● DESCRIPTION OF THE TASK:
Repeat, exactly, the run of lines that opens with the line containing "Rank all shapes" and closes with the line containing "What are the small elements?", and leave all other lines out.
====== RECORD SET
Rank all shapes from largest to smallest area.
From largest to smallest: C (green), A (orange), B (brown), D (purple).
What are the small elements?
============
====== RECORD SET
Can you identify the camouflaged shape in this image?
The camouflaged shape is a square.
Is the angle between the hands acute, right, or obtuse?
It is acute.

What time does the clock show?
============
====== RECORD SET
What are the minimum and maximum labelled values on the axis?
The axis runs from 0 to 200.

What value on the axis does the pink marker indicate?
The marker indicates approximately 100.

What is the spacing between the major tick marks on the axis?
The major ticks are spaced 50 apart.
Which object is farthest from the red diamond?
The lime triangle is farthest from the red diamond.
============
● EXERCISE RESPONSE:
Rank all shapes from largest to smallest area.
From largest to smallest: C (green), A (orange), B (brown), D (purple).
What are the small elements?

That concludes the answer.